> _What you need to do_:
Because the entries hold pictures, reproduce only their words, exactly as written.

> _Input for this task_:
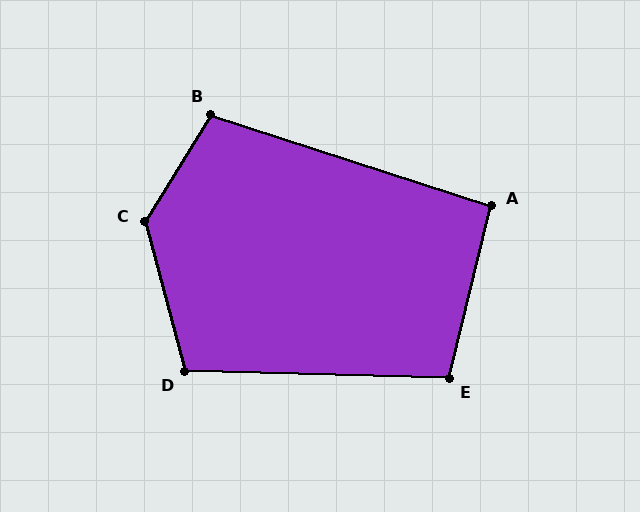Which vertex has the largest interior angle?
C, at approximately 134 degrees.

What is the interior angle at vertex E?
Approximately 102 degrees (obtuse).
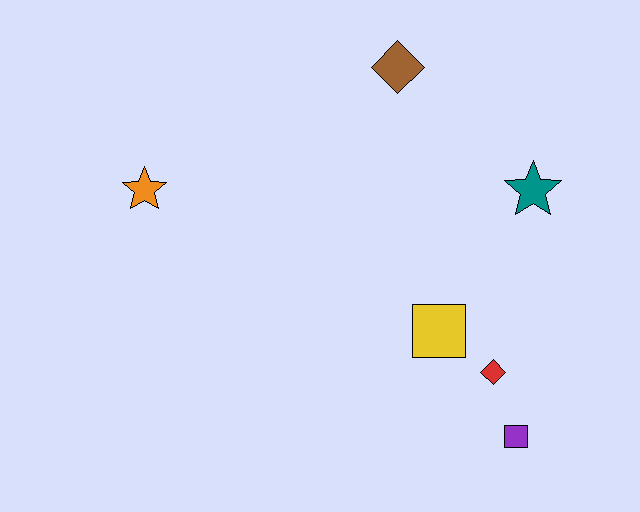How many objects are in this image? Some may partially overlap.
There are 6 objects.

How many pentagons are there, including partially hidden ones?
There are no pentagons.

> _Task output_:
Which vertex has the largest interior angle?
C, at approximately 134 degrees.

What is the interior angle at vertex E?
Approximately 102 degrees (obtuse).
How many objects are in this image? Some may partially overlap.
There are 6 objects.

How many pentagons are there, including partially hidden ones?
There are no pentagons.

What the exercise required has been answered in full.